**The request**
Please set down all the lines beneath this one exactly, without the pictures.

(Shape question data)
-----

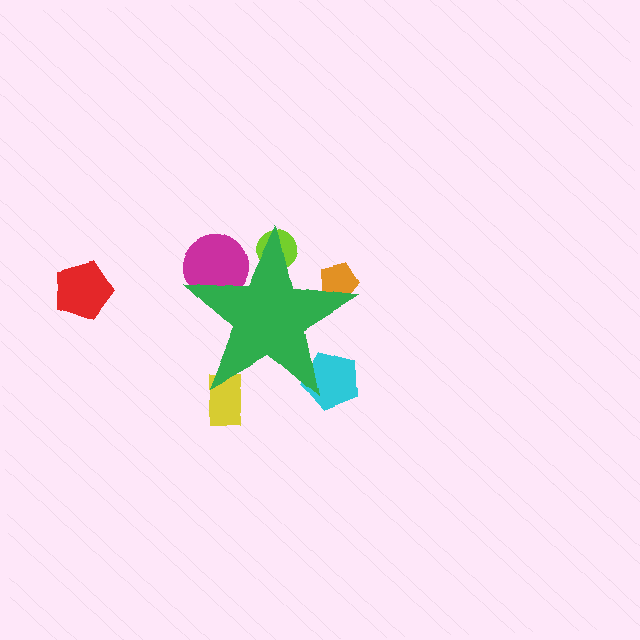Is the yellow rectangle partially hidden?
Yes, the yellow rectangle is partially hidden behind the green star.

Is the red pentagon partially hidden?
No, the red pentagon is fully visible.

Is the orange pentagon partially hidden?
Yes, the orange pentagon is partially hidden behind the green star.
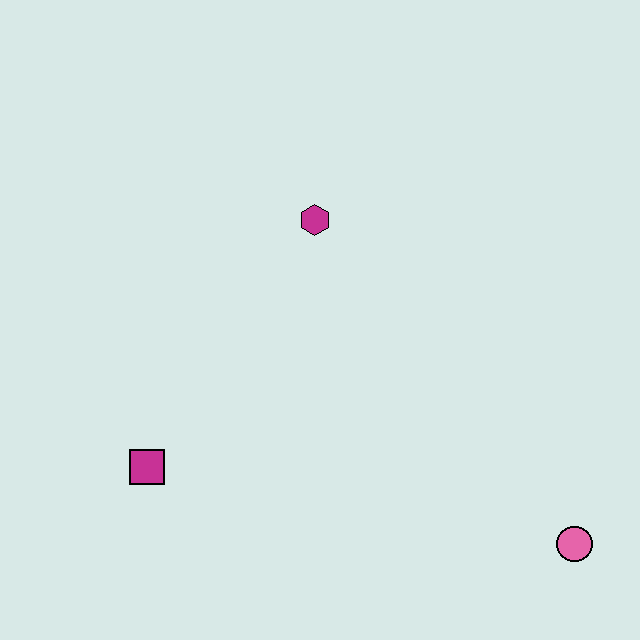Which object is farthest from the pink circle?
The magenta square is farthest from the pink circle.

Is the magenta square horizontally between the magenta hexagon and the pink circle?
No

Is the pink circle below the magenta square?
Yes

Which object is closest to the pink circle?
The magenta hexagon is closest to the pink circle.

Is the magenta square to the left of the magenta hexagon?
Yes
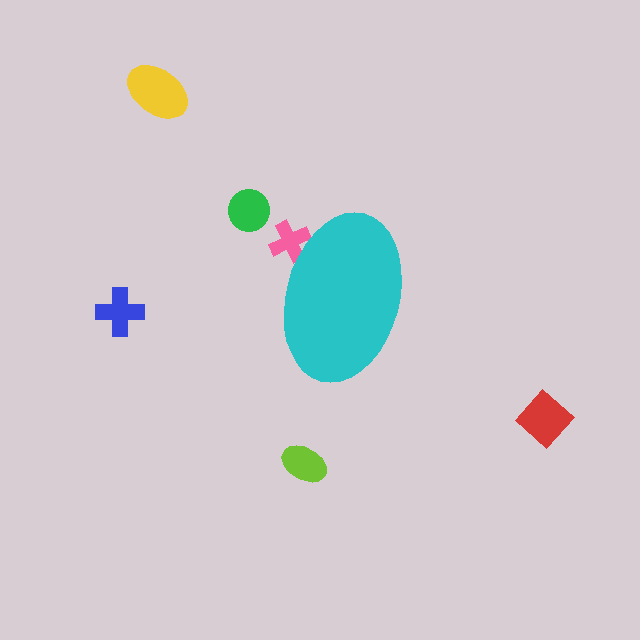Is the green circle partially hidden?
No, the green circle is fully visible.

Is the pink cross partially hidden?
Yes, the pink cross is partially hidden behind the cyan ellipse.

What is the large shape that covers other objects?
A cyan ellipse.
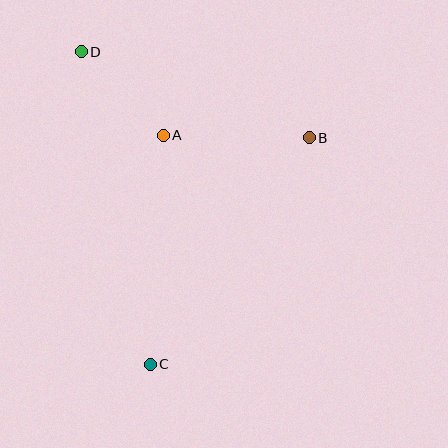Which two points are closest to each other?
Points A and D are closest to each other.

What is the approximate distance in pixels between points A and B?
The distance between A and B is approximately 146 pixels.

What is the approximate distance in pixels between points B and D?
The distance between B and D is approximately 244 pixels.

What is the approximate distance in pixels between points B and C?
The distance between B and C is approximately 277 pixels.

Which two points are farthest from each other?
Points C and D are farthest from each other.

-----

**The output**
Is the yellow rectangle partially hidden?
Yes, the yellow rectangle is partially hidden behind the green star.

Is the red pentagon partially hidden?
No, the red pentagon is fully visible.

Is the orange pentagon partially hidden?
Yes, the orange pentagon is partially hidden behind the green star.
Which object is farthest from the pink circle?
The magenta square is farthest from the pink circle.

Is the magenta square horizontally between the magenta hexagon and the pink circle?
No

Is the pink circle below the magenta square?
Yes

Which object is closest to the pink circle?
The magenta hexagon is closest to the pink circle.

Is the magenta square to the left of the magenta hexagon?
Yes
Is the green circle partially hidden?
No, the green circle is fully visible.

Is the pink cross partially hidden?
Yes, the pink cross is partially hidden behind the cyan ellipse.

What is the large shape that covers other objects?
A cyan ellipse.
Which two points are closest to each other?
Points A and D are closest to each other.

What is the approximate distance in pixels between points A and B?
The distance between A and B is approximately 146 pixels.

What is the approximate distance in pixels between points B and D?
The distance between B and D is approximately 244 pixels.

What is the approximate distance in pixels between points B and C?
The distance between B and C is approximately 277 pixels.

Which two points are farthest from each other?
Points C and D are farthest from each other.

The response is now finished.